* [TASK DIRECTIONS]:
All of the data below should be written out exactly.

Dataset records
****************
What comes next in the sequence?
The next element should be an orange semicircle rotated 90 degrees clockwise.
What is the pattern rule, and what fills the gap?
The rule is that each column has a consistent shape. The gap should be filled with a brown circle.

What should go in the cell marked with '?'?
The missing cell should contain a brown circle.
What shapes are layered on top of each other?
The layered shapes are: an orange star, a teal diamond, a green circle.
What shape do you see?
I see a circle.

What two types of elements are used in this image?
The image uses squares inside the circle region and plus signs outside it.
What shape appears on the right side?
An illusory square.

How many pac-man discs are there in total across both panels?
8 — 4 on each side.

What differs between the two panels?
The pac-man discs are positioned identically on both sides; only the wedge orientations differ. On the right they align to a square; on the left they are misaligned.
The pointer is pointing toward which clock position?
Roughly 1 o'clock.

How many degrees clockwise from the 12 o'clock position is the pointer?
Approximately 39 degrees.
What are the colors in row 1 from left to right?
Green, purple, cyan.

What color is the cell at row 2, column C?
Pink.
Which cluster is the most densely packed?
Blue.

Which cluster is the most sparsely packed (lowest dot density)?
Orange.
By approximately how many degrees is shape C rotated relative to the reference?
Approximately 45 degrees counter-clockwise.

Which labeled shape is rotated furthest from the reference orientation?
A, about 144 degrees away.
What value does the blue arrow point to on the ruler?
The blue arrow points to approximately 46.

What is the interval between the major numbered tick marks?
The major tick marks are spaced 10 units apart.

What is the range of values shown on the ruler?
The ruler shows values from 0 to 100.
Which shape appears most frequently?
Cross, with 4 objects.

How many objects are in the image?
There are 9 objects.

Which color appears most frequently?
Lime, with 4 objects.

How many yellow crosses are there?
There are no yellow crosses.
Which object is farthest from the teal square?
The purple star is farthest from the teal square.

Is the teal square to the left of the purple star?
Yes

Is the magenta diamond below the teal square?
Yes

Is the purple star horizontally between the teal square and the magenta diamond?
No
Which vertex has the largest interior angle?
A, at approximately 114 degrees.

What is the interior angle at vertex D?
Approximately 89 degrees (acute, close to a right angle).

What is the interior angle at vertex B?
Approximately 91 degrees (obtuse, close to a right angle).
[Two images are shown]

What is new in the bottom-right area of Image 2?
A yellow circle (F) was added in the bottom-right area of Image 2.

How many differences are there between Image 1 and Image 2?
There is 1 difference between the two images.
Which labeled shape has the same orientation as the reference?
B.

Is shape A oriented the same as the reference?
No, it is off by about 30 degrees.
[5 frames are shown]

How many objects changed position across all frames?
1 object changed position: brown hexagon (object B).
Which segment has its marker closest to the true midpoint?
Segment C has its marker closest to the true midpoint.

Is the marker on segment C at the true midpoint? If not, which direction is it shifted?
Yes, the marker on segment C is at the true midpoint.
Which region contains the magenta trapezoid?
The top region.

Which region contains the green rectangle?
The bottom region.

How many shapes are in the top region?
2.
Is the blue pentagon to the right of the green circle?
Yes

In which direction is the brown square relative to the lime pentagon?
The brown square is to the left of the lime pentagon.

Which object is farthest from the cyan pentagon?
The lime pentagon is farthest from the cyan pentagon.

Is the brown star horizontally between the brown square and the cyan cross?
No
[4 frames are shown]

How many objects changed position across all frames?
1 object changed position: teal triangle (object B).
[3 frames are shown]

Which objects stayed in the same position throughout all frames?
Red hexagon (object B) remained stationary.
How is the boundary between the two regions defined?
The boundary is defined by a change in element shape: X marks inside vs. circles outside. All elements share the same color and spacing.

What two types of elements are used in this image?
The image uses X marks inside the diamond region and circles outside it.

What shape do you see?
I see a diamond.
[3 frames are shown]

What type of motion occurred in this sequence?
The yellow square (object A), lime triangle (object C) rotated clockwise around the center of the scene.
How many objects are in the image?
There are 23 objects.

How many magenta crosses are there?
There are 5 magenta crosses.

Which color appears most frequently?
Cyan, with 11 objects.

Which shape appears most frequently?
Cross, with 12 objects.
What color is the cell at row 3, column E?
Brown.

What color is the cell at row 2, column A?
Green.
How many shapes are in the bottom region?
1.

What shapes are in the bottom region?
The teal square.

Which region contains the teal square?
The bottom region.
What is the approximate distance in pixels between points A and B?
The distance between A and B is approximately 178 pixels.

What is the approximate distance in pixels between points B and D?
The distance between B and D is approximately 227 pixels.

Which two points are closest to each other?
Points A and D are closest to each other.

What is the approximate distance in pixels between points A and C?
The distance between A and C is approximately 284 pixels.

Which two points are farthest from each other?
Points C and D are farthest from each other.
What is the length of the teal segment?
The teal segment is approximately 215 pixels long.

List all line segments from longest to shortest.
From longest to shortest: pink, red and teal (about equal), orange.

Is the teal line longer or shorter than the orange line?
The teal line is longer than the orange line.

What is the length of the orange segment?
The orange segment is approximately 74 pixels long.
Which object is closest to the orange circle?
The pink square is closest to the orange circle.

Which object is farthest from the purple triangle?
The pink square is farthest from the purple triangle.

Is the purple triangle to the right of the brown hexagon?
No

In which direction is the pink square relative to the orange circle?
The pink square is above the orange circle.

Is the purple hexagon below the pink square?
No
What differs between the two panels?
****************
* [TASK ANSWER]:
What comes next in the sequence?
The next element should be an orange semicircle rotated 90 degrees clockwise.
What is the pattern rule, and what fills the gap?
The rule is that each column has a consistent shape. The gap should be filled with a brown circle.

What should go in the cell marked with '?'?
The missing cell should contain a brown circle.
What shapes are layered on top of each other?
The layered shapes are: an orange star, a teal diamond, a green circle.
What shape do you see?
I see a circle.

What two types of elements are used in this image?
The image uses squares inside the circle region and plus signs outside it.
What shape appears on the right side?
An illusory square.

How many pac-man discs are there in total across both panels?
8 — 4 on each side.

What differs between the two panels?
The pac-man discs are positioned identically on both sides; only the wedge orientations differ. On the right they align to a square; on the left they are misaligned.
The pointer is pointing toward which clock position?
Roughly 1 o'clock.

How many degrees clockwise from the 12 o'clock position is the pointer?
Approximately 39 degrees.
What are the colors in row 1 from left to right?
Green, purple, cyan.

What color is the cell at row 2, column C?
Pink.
Which cluster is the most densely packed?
Blue.

Which cluster is the most sparsely packed (lowest dot density)?
Orange.
By approximately how many degrees is shape C rotated relative to the reference?
Approximately 45 degrees counter-clockwise.

Which labeled shape is rotated furthest from the reference orientation?
A, about 144 degrees away.
What value does the blue arrow point to on the ruler?
The blue arrow points to approximately 46.

What is the interval between the major numbered tick marks?
The major tick marks are spaced 10 units apart.

What is the range of values shown on the ruler?
The ruler shows values from 0 to 100.
Which shape appears most frequently?
Cross, with 4 objects.

How many objects are in the image?
There are 9 objects.

Which color appears most frequently?
Lime, with 4 objects.

How many yellow crosses are there?
There are no yellow crosses.
Which object is farthest from the teal square?
The purple star is farthest from the teal square.

Is the teal square to the left of the purple star?
Yes

Is the magenta diamond below the teal square?
Yes

Is the purple star horizontally between the teal square and the magenta diamond?
No
Which vertex has the largest interior angle?
A, at approximately 114 degrees.

What is the interior angle at vertex D?
Approximately 89 degrees (acute, close to a right angle).

What is the interior angle at vertex B?
Approximately 91 degrees (obtuse, close to a right angle).
[Two images are shown]

What is new in the bottom-right area of Image 2?
A yellow circle (F) was added in the bottom-right area of Image 2.

How many differences are there between Image 1 and Image 2?
There is 1 difference between the two images.
Which labeled shape has the same orientation as the reference?
B.

Is shape A oriented the same as the reference?
No, it is off by about 30 degrees.
[5 frames are shown]

How many objects changed position across all frames?
1 object changed position: brown hexagon (object B).
Which segment has its marker closest to the true midpoint?
Segment C has its marker closest to the true midpoint.

Is the marker on segment C at the true midpoint? If not, which direction is it shifted?
Yes, the marker on segment C is at the true midpoint.
Which region contains the magenta trapezoid?
The top region.

Which region contains the green rectangle?
The bottom region.

How many shapes are in the top region?
2.
Is the blue pentagon to the right of the green circle?
Yes

In which direction is the brown square relative to the lime pentagon?
The brown square is to the left of the lime pentagon.

Which object is farthest from the cyan pentagon?
The lime pentagon is farthest from the cyan pentagon.

Is the brown star horizontally between the brown square and the cyan cross?
No
[4 frames are shown]

How many objects changed position across all frames?
1 object changed position: teal triangle (object B).
[3 frames are shown]

Which objects stayed in the same position throughout all frames?
Red hexagon (object B) remained stationary.
How is the boundary between the two regions defined?
The boundary is defined by a change in element shape: X marks inside vs. circles outside. All elements share the same color and spacing.

What two types of elements are used in this image?
The image uses X marks inside the diamond region and circles outside it.

What shape do you see?
I see a diamond.
[3 frames are shown]

What type of motion occurred in this sequence?
The yellow square (object A), lime triangle (object C) rotated clockwise around the center of the scene.
How many objects are in the image?
There are 23 objects.

How many magenta crosses are there?
There are 5 magenta crosses.

Which color appears most frequently?
Cyan, with 11 objects.

Which shape appears most frequently?
Cross, with 12 objects.
What color is the cell at row 3, column E?
Brown.

What color is the cell at row 2, column A?
Green.
How many shapes are in the bottom region?
1.

What shapes are in the bottom region?
The teal square.

Which region contains the teal square?
The bottom region.
What is the approximate distance in pixels between points A and B?
The distance between A and B is approximately 178 pixels.

What is the approximate distance in pixels between points B and D?
The distance between B and D is approximately 227 pixels.

Which two points are closest to each other?
Points A and D are closest to each other.

What is the approximate distance in pixels between points A and C?
The distance between A and C is approximately 284 pixels.

Which two points are farthest from each other?
Points C and D are farthest from each other.
What is the length of the teal segment?
The teal segment is approximately 215 pixels long.

List all line segments from longest to shortest.
From longest to shortest: pink, red and teal (about equal), orange.

Is the teal line longer or shorter than the orange line?
The teal line is longer than the orange line.

What is the length of the orange segment?
The orange segment is approximately 74 pixels long.
Which object is closest to the orange circle?
The pink square is closest to the orange circle.

Which object is farthest from the purple triangle?
The pink square is farthest from the purple triangle.

Is the purple triangle to the right of the brown hexagon?
No

In which direction is the pink square relative to the orange circle?
The pink square is above the orange circle.

Is the purple hexagon below the pink square?
No
What differs between the two panels?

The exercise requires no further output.